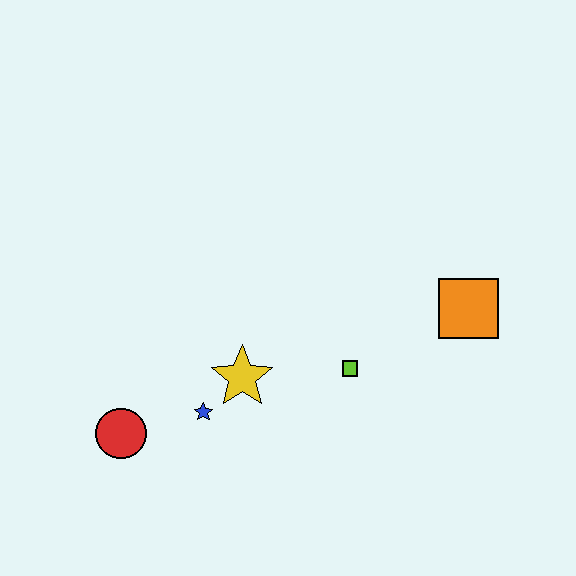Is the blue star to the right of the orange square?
No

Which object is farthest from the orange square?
The red circle is farthest from the orange square.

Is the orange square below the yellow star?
No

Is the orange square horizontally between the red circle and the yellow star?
No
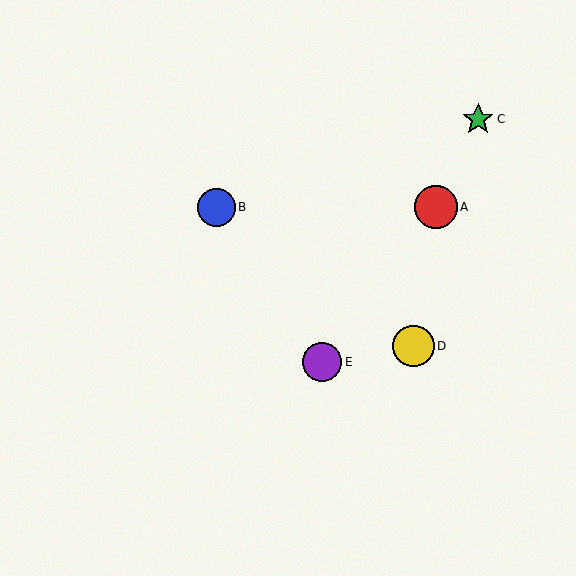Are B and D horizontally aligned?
No, B is at y≈207 and D is at y≈346.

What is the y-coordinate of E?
Object E is at y≈362.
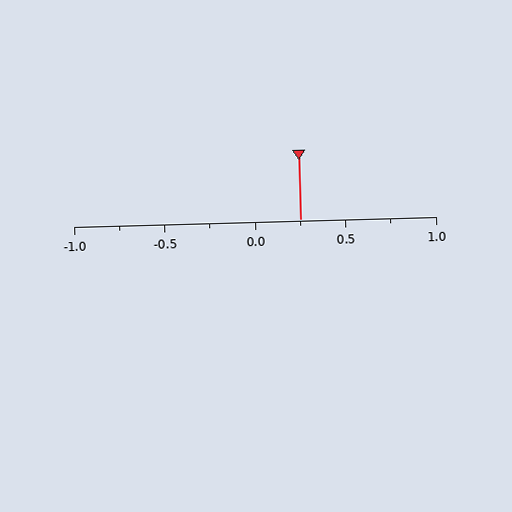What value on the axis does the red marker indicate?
The marker indicates approximately 0.25.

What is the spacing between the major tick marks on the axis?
The major ticks are spaced 0.5 apart.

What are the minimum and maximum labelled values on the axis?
The axis runs from -1.0 to 1.0.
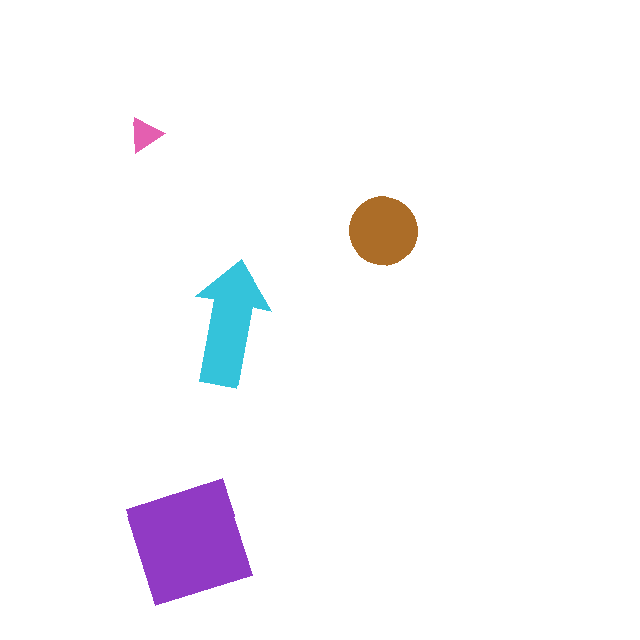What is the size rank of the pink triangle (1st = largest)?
4th.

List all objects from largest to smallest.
The purple square, the cyan arrow, the brown circle, the pink triangle.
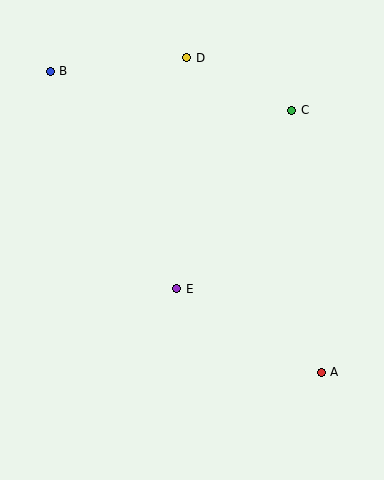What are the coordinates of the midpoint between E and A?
The midpoint between E and A is at (249, 331).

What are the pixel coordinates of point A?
Point A is at (321, 372).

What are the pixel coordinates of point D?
Point D is at (187, 58).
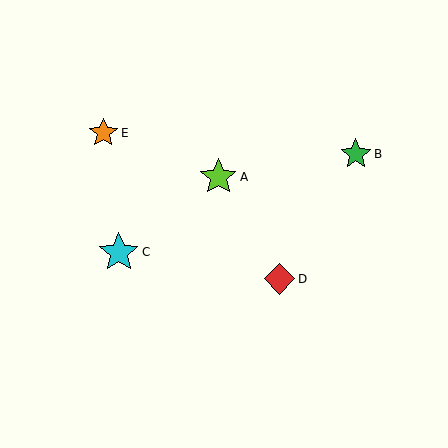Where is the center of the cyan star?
The center of the cyan star is at (119, 252).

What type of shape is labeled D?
Shape D is a red diamond.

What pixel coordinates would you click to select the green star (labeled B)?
Click at (356, 154) to select the green star B.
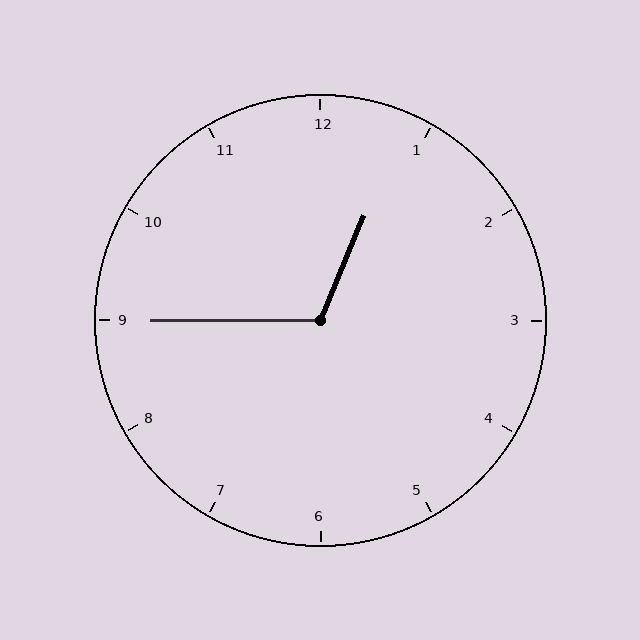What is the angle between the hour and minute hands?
Approximately 112 degrees.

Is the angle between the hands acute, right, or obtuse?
It is obtuse.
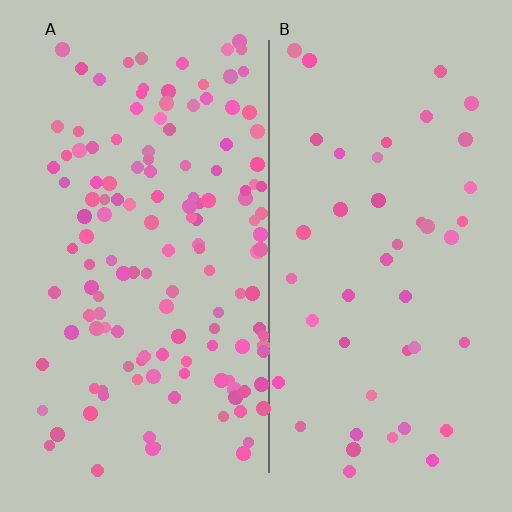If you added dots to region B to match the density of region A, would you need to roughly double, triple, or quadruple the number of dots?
Approximately triple.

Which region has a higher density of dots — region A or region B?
A (the left).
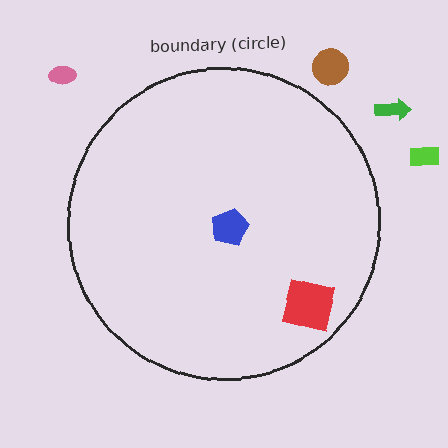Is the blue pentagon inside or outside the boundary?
Inside.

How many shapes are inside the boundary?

----------

## GIVEN REQUEST
Every line of the data should be copied as it stands, without the images.

## FINISHED EXERCISE
Is the blue star to the right of the orange square?
No

Which object is farthest from the orange square?
The red circle is farthest from the orange square.

Is the orange square below the yellow star?
No

Is the orange square horizontally between the red circle and the yellow star?
No
Are B and D horizontally aligned?
No, B is at y≈207 and D is at y≈346.

What is the y-coordinate of E?
Object E is at y≈362.
What value on the axis does the red marker indicate?
The marker indicates approximately 0.25.

What is the spacing between the major tick marks on the axis?
The major ticks are spaced 0.5 apart.

What are the minimum and maximum labelled values on the axis?
The axis runs from -1.0 to 1.0.
What is the size rank of the pink triangle (1st = largest)?
4th.

List all objects from largest to smallest.
The purple square, the cyan arrow, the brown circle, the pink triangle.
What are the coordinates of the midpoint between E and A?
The midpoint between E and A is at (249, 331).

What are the pixel coordinates of point A?
Point A is at (321, 372).

What are the pixel coordinates of point D?
Point D is at (187, 58).
Where is the center of the cyan star?
The center of the cyan star is at (119, 252).

What type of shape is labeled D?
Shape D is a red diamond.

What pixel coordinates would you click to select the green star (labeled B)?
Click at (356, 154) to select the green star B.
What is the angle between the hour and minute hands?
Approximately 112 degrees.

Is the angle between the hands acute, right, or obtuse?
It is obtuse.
If you added dots to region B to match the density of region A, would you need to roughly double, triple, or quadruple the number of dots?
Approximately triple.

Which region has a higher density of dots — region A or region B?
A (the left).
Is the blue pentagon inside or outside the boundary?
Inside.

How many shapes are inside the boundary?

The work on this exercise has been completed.